Excluding images, repeat the data exactly as given.

**Data entries about shape features:**
================================

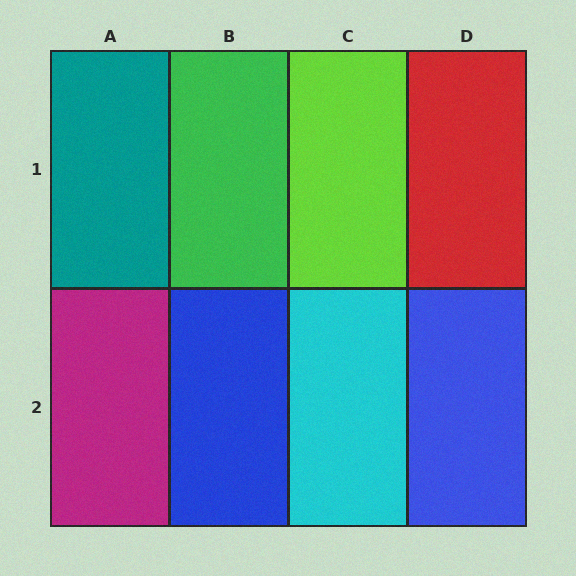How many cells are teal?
1 cell is teal.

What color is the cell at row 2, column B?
Blue.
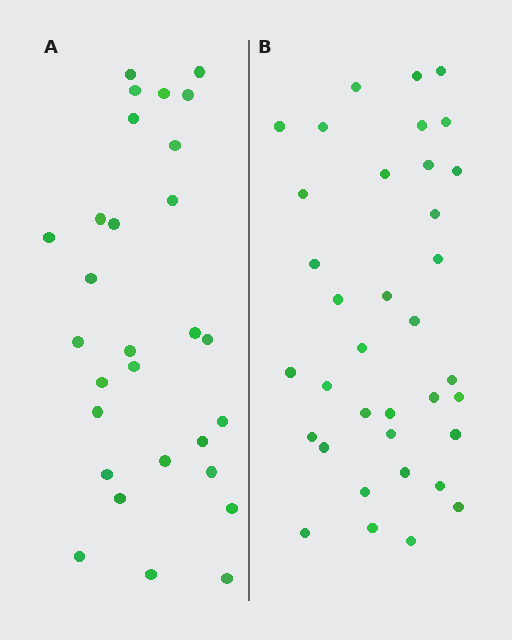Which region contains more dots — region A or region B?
Region B (the right region) has more dots.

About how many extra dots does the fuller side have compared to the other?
Region B has roughly 8 or so more dots than region A.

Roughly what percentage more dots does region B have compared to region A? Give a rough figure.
About 25% more.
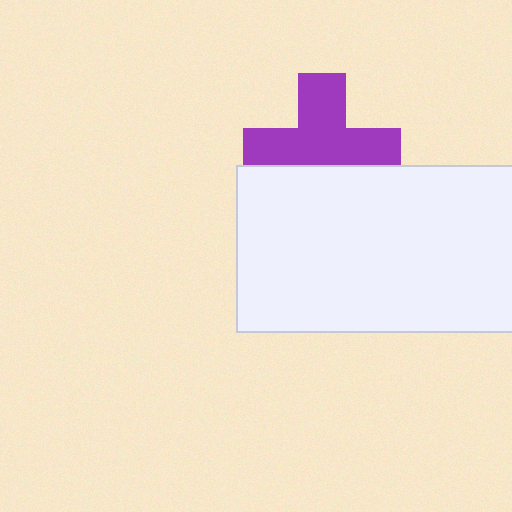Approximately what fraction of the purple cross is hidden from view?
Roughly 34% of the purple cross is hidden behind the white rectangle.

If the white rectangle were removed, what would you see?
You would see the complete purple cross.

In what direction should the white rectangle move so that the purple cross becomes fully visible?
The white rectangle should move down. That is the shortest direction to clear the overlap and leave the purple cross fully visible.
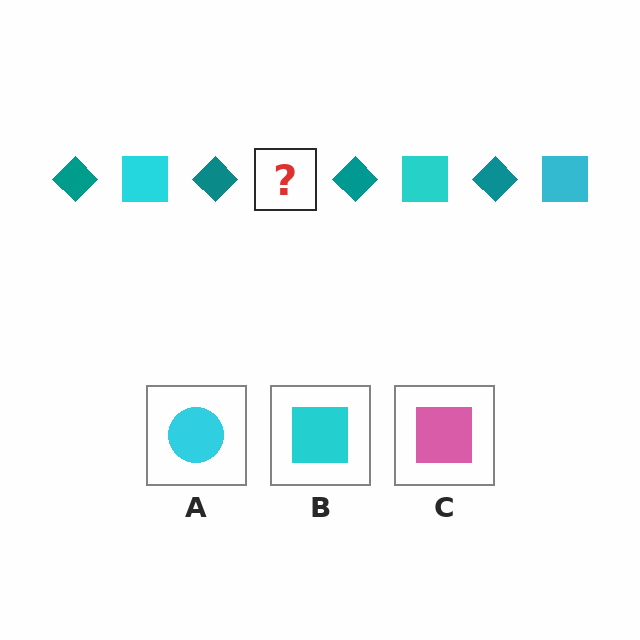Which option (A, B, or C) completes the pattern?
B.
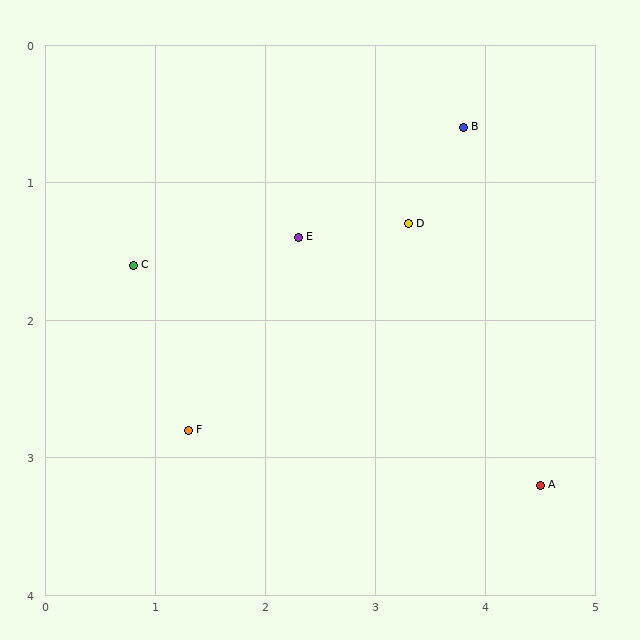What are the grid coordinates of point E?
Point E is at approximately (2.3, 1.4).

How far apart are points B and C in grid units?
Points B and C are about 3.2 grid units apart.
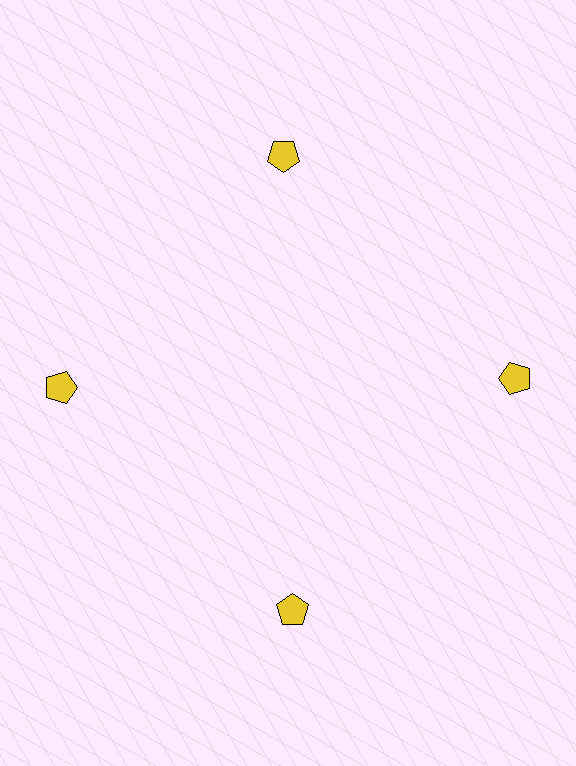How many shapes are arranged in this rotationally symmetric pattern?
There are 4 shapes, arranged in 4 groups of 1.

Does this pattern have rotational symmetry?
Yes, this pattern has 4-fold rotational symmetry. It looks the same after rotating 90 degrees around the center.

================================

**TASK RESULT:**
How many cells are teal?
1 cell is teal.

What color is the cell at row 2, column B?
Blue.
Which region contains more dots — region A or region B?
Region B (the right region) has more dots.

About how many extra dots does the fuller side have compared to the other?
Region B has roughly 8 or so more dots than region A.

Roughly what percentage more dots does region B have compared to region A? Give a rough figure.
About 25% more.
Approximately what fraction of the purple cross is hidden from view?
Roughly 34% of the purple cross is hidden behind the white rectangle.

If the white rectangle were removed, what would you see?
You would see the complete purple cross.

In what direction should the white rectangle move so that the purple cross becomes fully visible?
The white rectangle should move down. That is the shortest direction to clear the overlap and leave the purple cross fully visible.
Which option (A, B, or C) completes the pattern?
B.
What are the grid coordinates of point E?
Point E is at approximately (2.3, 1.4).

How far apart are points B and C in grid units?
Points B and C are about 3.2 grid units apart.
How many shapes are arranged in this rotationally symmetric pattern?
There are 4 shapes, arranged in 4 groups of 1.

Does this pattern have rotational symmetry?
Yes, this pattern has 4-fold rotational symmetry. It looks the same after rotating 90 degrees around the center.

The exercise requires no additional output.